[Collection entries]

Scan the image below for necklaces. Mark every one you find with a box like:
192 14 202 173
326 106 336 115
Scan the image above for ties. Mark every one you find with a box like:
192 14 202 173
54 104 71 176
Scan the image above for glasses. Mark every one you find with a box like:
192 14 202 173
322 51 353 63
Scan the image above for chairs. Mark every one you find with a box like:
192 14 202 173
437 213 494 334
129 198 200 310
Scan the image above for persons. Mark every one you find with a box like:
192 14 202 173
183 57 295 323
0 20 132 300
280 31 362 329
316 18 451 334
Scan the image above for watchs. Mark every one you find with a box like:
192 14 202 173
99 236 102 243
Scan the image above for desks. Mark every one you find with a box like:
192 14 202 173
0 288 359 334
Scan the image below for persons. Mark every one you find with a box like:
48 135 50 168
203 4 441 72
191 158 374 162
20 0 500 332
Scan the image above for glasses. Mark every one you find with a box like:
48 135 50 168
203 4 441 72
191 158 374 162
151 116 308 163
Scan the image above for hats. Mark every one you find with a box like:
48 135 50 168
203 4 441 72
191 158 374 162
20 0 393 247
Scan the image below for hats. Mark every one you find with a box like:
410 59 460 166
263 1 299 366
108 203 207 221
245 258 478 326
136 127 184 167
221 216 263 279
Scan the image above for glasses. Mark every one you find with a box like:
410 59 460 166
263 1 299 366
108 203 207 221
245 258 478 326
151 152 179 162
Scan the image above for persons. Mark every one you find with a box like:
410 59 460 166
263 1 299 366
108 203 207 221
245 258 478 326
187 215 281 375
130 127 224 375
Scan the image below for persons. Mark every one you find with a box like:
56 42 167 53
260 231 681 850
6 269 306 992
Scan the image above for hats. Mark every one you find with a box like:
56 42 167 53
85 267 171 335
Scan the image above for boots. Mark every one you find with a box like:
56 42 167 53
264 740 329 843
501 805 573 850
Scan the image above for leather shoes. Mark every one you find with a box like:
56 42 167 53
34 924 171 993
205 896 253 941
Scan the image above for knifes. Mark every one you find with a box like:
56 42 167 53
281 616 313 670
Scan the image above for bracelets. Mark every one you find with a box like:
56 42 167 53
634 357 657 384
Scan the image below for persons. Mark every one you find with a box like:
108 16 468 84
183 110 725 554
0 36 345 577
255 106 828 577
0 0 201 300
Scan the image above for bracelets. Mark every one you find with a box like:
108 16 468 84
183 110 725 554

== Set problem ==
Rewrite all of the lines above, swapping every "Scan" for "Search" and leaving the rest untouched.

== Complete output ==
Search the image below for necklaces. Mark every one you find with a box like:
192 14 202 173
326 106 336 115
Search the image above for ties. Mark every one you find with a box like:
192 14 202 173
54 104 71 176
Search the image above for glasses. Mark every one you find with a box like:
192 14 202 173
322 51 353 63
Search the image above for chairs. Mark every one you find with a box like:
192 14 202 173
437 213 494 334
129 198 200 310
Search the image above for persons. Mark every one you find with a box like:
192 14 202 173
183 57 295 323
0 20 132 300
280 31 362 329
316 18 451 334
Search the image above for watchs. Mark every one you find with a box like:
192 14 202 173
99 236 102 243
Search the image above for desks. Mark every one you find with a box like:
192 14 202 173
0 288 359 334
Search the image below for persons. Mark every one you find with a box like:
48 135 50 168
203 4 441 72
191 158 374 162
20 0 500 332
Search the image above for glasses. Mark every one you find with a box like:
48 135 50 168
203 4 441 72
191 158 374 162
151 116 308 163
Search the image above for hats. Mark every one you find with a box like:
48 135 50 168
203 4 441 72
191 158 374 162
20 0 393 247
Search the image below for hats. Mark every one you find with a box like:
410 59 460 166
263 1 299 366
108 203 207 221
245 258 478 326
136 127 184 167
221 216 263 279
Search the image above for glasses. Mark every one you find with a box like:
410 59 460 166
263 1 299 366
108 203 207 221
245 258 478 326
151 152 179 162
Search the image above for persons. Mark every one you find with a box like:
410 59 460 166
263 1 299 366
108 203 207 221
245 258 478 326
187 215 281 375
130 127 224 375
Search the image below for persons. Mark every one you find with a box like:
56 42 167 53
260 231 681 850
6 269 306 992
Search the image above for hats. Mark every one you find with a box like:
56 42 167 53
85 267 171 335
Search the image above for boots. Mark every one you find with a box like:
56 42 167 53
264 740 329 843
501 805 573 850
Search the image above for leather shoes. Mark every one you find with a box like:
56 42 167 53
34 924 171 993
205 896 253 941
Search the image above for knifes. Mark every one you find with a box like:
56 42 167 53
281 616 313 670
Search the image above for bracelets. Mark every one you find with a box like:
56 42 167 53
634 357 657 384
Search the image below for persons. Mark every one you find with a box like:
108 16 468 84
183 110 725 554
0 36 345 577
255 106 828 577
0 0 201 300
Search the image above for bracelets. Mark every one you find with a box like:
108 16 468 84
183 110 725 554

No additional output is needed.